*Task directions*
Copy all the material below, exactly as it stands.

*Material to process*
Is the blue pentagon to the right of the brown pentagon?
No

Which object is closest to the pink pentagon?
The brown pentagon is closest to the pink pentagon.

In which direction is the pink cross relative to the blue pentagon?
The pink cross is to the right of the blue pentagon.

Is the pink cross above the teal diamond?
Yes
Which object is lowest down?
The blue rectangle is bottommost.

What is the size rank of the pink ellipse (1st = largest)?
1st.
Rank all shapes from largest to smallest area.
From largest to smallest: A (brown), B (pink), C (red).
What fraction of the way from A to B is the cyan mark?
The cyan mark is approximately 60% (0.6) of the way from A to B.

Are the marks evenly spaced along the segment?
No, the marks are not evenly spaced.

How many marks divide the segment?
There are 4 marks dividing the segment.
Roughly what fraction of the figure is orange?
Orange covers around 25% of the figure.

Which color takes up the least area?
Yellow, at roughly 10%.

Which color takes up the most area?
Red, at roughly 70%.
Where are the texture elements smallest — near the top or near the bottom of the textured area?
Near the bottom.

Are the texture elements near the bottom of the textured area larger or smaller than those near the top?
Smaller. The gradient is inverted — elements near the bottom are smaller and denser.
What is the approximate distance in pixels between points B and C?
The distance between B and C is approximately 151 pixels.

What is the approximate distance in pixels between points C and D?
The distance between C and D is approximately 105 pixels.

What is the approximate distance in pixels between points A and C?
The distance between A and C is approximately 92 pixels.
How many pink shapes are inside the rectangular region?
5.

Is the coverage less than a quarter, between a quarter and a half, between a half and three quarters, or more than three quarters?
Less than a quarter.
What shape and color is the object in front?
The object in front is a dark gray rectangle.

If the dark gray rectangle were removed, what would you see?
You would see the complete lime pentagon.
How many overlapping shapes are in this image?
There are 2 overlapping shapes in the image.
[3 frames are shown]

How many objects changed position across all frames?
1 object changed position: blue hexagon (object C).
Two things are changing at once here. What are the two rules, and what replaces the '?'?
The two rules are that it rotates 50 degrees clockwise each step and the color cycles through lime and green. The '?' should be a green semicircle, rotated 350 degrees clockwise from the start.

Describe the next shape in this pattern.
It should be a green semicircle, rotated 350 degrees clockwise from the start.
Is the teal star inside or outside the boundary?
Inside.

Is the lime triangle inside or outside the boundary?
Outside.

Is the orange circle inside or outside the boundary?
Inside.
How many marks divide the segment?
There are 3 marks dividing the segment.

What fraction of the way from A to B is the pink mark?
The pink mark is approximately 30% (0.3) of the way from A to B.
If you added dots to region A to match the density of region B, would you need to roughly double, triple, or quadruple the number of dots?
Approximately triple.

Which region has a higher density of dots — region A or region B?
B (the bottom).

*Exercise response*
Is the blue pentagon to the right of the brown pentagon?
No

Which object is closest to the pink pentagon?
The brown pentagon is closest to the pink pentagon.

In which direction is the pink cross relative to the blue pentagon?
The pink cross is to the right of the blue pentagon.

Is the pink cross above the teal diamond?
Yes
Which object is lowest down?
The blue rectangle is bottommost.

What is the size rank of the pink ellipse (1st = largest)?
1st.
Rank all shapes from largest to smallest area.
From largest to smallest: A (brown), B (pink), C (red).
What fraction of the way from A to B is the cyan mark?
The cyan mark is approximately 60% (0.6) of the way from A to B.

Are the marks evenly spaced along the segment?
No, the marks are not evenly spaced.

How many marks divide the segment?
There are 4 marks dividing the segment.
Roughly what fraction of the figure is orange?
Orange covers around 25% of the figure.

Which color takes up the least area?
Yellow, at roughly 10%.

Which color takes up the most area?
Red, at roughly 70%.
Where are the texture elements smallest — near the top or near the bottom of the textured area?
Near the bottom.

Are the texture elements near the bottom of the textured area larger or smaller than those near the top?
Smaller. The gradient is inverted — elements near the bottom are smaller and denser.
What is the approximate distance in pixels between points B and C?
The distance between B and C is approximately 151 pixels.

What is the approximate distance in pixels between points C and D?
The distance between C and D is approximately 105 pixels.

What is the approximate distance in pixels between points A and C?
The distance between A and C is approximately 92 pixels.
How many pink shapes are inside the rectangular region?
5.

Is the coverage less than a quarter, between a quarter and a half, between a half and three quarters, or more than three quarters?
Less than a quarter.
What shape and color is the object in front?
The object in front is a dark gray rectangle.

If the dark gray rectangle were removed, what would you see?
You would see the complete lime pentagon.
How many overlapping shapes are in this image?
There are 2 overlapping shapes in the image.
[3 frames are shown]

How many objects changed position across all frames?
1 object changed position: blue hexagon (object C).
Two things are changing at once here. What are the two rules, and what replaces the '?'?
The two rules are that it rotates 50 degrees clockwise each step and the color cycles through lime and green. The '?' should be a green semicircle, rotated 350 degrees clockwise from the start.

Describe the next shape in this pattern.
It should be a green semicircle, rotated 350 degrees clockwise from the start.
Is the teal star inside or outside the boundary?
Inside.

Is the lime triangle inside or outside the boundary?
Outside.

Is the orange circle inside or outside the boundary?
Inside.
How many marks divide the segment?
There are 3 marks dividing the segment.

What fraction of the way from A to B is the pink mark?
The pink mark is approximately 30% (0.3) of the way from A to B.
If you added dots to region A to match the density of region B, would you need to roughly double, triple, or quadruple the number of dots?
Approximately triple.

Which region has a higher density of dots — region A or region B?
B (the bottom).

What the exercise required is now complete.